▶ _STATED PROBLEM_
Write out the listing below again, precisely as it is given.

▶ _DATA SUPPLIED_
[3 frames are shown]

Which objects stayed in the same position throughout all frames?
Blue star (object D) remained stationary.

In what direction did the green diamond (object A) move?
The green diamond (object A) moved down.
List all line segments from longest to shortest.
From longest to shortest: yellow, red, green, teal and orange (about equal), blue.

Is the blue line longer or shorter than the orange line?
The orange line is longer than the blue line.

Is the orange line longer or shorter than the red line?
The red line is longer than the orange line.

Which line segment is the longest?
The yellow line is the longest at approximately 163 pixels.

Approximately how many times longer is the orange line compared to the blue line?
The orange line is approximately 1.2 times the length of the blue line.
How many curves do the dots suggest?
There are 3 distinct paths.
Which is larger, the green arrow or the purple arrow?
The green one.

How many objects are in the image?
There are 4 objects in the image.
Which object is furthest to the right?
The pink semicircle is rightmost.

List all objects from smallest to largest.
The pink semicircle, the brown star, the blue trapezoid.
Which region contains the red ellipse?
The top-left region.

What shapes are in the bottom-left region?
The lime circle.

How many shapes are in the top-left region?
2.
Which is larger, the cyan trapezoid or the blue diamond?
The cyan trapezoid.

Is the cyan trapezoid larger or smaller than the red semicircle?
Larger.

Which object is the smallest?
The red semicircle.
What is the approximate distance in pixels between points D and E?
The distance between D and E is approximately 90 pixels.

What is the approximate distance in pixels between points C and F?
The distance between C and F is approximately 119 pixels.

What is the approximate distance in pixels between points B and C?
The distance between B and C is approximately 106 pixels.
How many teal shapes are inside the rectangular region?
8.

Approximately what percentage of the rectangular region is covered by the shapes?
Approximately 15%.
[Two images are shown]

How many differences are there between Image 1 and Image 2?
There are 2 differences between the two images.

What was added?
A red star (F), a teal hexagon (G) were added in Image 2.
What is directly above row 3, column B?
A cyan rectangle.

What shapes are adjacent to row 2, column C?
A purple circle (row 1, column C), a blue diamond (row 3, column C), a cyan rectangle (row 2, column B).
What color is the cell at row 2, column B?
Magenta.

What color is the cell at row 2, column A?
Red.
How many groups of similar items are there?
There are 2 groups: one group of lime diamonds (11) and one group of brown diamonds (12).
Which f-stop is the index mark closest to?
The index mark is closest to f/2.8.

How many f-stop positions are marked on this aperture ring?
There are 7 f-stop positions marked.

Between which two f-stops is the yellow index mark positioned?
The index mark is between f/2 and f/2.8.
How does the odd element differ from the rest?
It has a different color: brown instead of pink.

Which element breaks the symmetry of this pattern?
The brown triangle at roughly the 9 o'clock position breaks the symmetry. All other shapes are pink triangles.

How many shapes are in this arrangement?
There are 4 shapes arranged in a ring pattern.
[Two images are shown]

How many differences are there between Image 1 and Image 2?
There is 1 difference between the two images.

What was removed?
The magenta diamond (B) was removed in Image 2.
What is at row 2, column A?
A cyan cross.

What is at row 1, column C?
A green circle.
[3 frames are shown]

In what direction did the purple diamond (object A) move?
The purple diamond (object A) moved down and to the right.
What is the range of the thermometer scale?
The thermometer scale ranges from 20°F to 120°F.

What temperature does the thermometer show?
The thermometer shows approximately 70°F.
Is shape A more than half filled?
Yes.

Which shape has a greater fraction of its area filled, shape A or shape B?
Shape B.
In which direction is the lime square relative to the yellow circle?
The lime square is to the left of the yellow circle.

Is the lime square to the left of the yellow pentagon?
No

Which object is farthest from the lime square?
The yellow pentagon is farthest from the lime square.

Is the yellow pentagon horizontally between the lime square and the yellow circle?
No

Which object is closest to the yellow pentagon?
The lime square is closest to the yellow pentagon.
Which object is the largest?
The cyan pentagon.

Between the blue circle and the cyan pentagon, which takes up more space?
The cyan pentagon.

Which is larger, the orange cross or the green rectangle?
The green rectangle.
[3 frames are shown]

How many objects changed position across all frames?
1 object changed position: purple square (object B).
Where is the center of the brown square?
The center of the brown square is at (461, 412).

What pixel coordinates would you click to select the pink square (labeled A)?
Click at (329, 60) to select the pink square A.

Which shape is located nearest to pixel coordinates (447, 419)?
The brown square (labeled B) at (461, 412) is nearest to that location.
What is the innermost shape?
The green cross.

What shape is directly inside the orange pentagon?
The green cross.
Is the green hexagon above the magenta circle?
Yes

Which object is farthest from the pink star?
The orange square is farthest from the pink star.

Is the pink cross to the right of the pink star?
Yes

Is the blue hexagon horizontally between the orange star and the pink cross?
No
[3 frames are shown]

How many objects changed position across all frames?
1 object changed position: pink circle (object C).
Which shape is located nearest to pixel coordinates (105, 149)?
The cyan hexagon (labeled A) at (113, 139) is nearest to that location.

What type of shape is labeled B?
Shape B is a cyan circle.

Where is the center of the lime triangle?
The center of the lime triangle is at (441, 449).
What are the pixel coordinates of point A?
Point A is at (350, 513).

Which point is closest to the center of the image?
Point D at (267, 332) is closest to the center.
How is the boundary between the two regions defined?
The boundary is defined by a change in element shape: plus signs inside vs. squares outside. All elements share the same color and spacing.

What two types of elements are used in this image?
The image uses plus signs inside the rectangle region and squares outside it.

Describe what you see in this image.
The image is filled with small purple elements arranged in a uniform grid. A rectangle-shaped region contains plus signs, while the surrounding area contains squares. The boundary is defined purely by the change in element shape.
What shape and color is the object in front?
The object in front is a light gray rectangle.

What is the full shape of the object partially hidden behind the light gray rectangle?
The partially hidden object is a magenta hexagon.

▶ _OUTPUT BELOW_
[3 frames are shown]

Which objects stayed in the same position throughout all frames?
Blue star (object D) remained stationary.

In what direction did the green diamond (object A) move?
The green diamond (object A) moved down.
List all line segments from longest to shortest.
From longest to shortest: yellow, red, green, teal and orange (about equal), blue.

Is the blue line longer or shorter than the orange line?
The orange line is longer than the blue line.

Is the orange line longer or shorter than the red line?
The red line is longer than the orange line.

Which line segment is the longest?
The yellow line is the longest at approximately 163 pixels.

Approximately how many times longer is the orange line compared to the blue line?
The orange line is approximately 1.2 times the length of the blue line.
How many curves do the dots suggest?
There are 3 distinct paths.
Which is larger, the green arrow or the purple arrow?
The green one.

How many objects are in the image?
There are 4 objects in the image.
Which object is furthest to the right?
The pink semicircle is rightmost.

List all objects from smallest to largest.
The pink semicircle, the brown star, the blue trapezoid.
Which region contains the red ellipse?
The top-left region.

What shapes are in the bottom-left region?
The lime circle.

How many shapes are in the top-left region?
2.
Which is larger, the cyan trapezoid or the blue diamond?
The cyan trapezoid.

Is the cyan trapezoid larger or smaller than the red semicircle?
Larger.

Which object is the smallest?
The red semicircle.
What is the approximate distance in pixels between points D and E?
The distance between D and E is approximately 90 pixels.

What is the approximate distance in pixels between points C and F?
The distance between C and F is approximately 119 pixels.

What is the approximate distance in pixels between points B and C?
The distance between B and C is approximately 106 pixels.
How many teal shapes are inside the rectangular region?
8.

Approximately what percentage of the rectangular region is covered by the shapes?
Approximately 15%.
[Two images are shown]

How many differences are there between Image 1 and Image 2?
There are 2 differences between the two images.

What was added?
A red star (F), a teal hexagon (G) were added in Image 2.
What is directly above row 3, column B?
A cyan rectangle.

What shapes are adjacent to row 2, column C?
A purple circle (row 1, column C), a blue diamond (row 3, column C), a cyan rectangle (row 2, column B).
What color is the cell at row 2, column B?
Magenta.

What color is the cell at row 2, column A?
Red.
How many groups of similar items are there?
There are 2 groups: one group of lime diamonds (11) and one group of brown diamonds (12).
Which f-stop is the index mark closest to?
The index mark is closest to f/2.8.

How many f-stop positions are marked on this aperture ring?
There are 7 f-stop positions marked.

Between which two f-stops is the yellow index mark positioned?
The index mark is between f/2 and f/2.8.
How does the odd element differ from the rest?
It has a different color: brown instead of pink.

Which element breaks the symmetry of this pattern?
The brown triangle at roughly the 9 o'clock position breaks the symmetry. All other shapes are pink triangles.

How many shapes are in this arrangement?
There are 4 shapes arranged in a ring pattern.
[Two images are shown]

How many differences are there between Image 1 and Image 2?
There is 1 difference between the two images.

What was removed?
The magenta diamond (B) was removed in Image 2.
What is at row 2, column A?
A cyan cross.

What is at row 1, column C?
A green circle.
[3 frames are shown]

In what direction did the purple diamond (object A) move?
The purple diamond (object A) moved down and to the right.
What is the range of the thermometer scale?
The thermometer scale ranges from 20°F to 120°F.

What temperature does the thermometer show?
The thermometer shows approximately 70°F.
Is shape A more than half filled?
Yes.

Which shape has a greater fraction of its area filled, shape A or shape B?
Shape B.
In which direction is the lime square relative to the yellow circle?
The lime square is to the left of the yellow circle.

Is the lime square to the left of the yellow pentagon?
No

Which object is farthest from the lime square?
The yellow pentagon is farthest from the lime square.

Is the yellow pentagon horizontally between the lime square and the yellow circle?
No

Which object is closest to the yellow pentagon?
The lime square is closest to the yellow pentagon.
Which object is the largest?
The cyan pentagon.

Between the blue circle and the cyan pentagon, which takes up more space?
The cyan pentagon.

Which is larger, the orange cross or the green rectangle?
The green rectangle.
[3 frames are shown]

How many objects changed position across all frames?
1 object changed position: purple square (object B).
Where is the center of the brown square?
The center of the brown square is at (461, 412).

What pixel coordinates would you click to select the pink square (labeled A)?
Click at (329, 60) to select the pink square A.

Which shape is located nearest to pixel coordinates (447, 419)?
The brown square (labeled B) at (461, 412) is nearest to that location.
What is the innermost shape?
The green cross.

What shape is directly inside the orange pentagon?
The green cross.
Is the green hexagon above the magenta circle?
Yes

Which object is farthest from the pink star?
The orange square is farthest from the pink star.

Is the pink cross to the right of the pink star?
Yes

Is the blue hexagon horizontally between the orange star and the pink cross?
No
[3 frames are shown]

How many objects changed position across all frames?
1 object changed position: pink circle (object C).
Which shape is located nearest to pixel coordinates (105, 149)?
The cyan hexagon (labeled A) at (113, 139) is nearest to that location.

What type of shape is labeled B?
Shape B is a cyan circle.

Where is the center of the lime triangle?
The center of the lime triangle is at (441, 449).
What are the pixel coordinates of point A?
Point A is at (350, 513).

Which point is closest to the center of the image?
Point D at (267, 332) is closest to the center.
How is the boundary between the two regions defined?
The boundary is defined by a change in element shape: plus signs inside vs. squares outside. All elements share the same color and spacing.

What two types of elements are used in this image?
The image uses plus signs inside the rectangle region and squares outside it.

Describe what you see in this image.
The image is filled with small purple elements arranged in a uniform grid. A rectangle-shaped region contains plus signs, while the surrounding area contains squares. The boundary is defined purely by the change in element shape.
What shape and color is the object in front?
The object in front is a light gray rectangle.

What is the full shape of the object partially hidden behind the light gray rectangle?
The partially hidden object is a magenta hexagon.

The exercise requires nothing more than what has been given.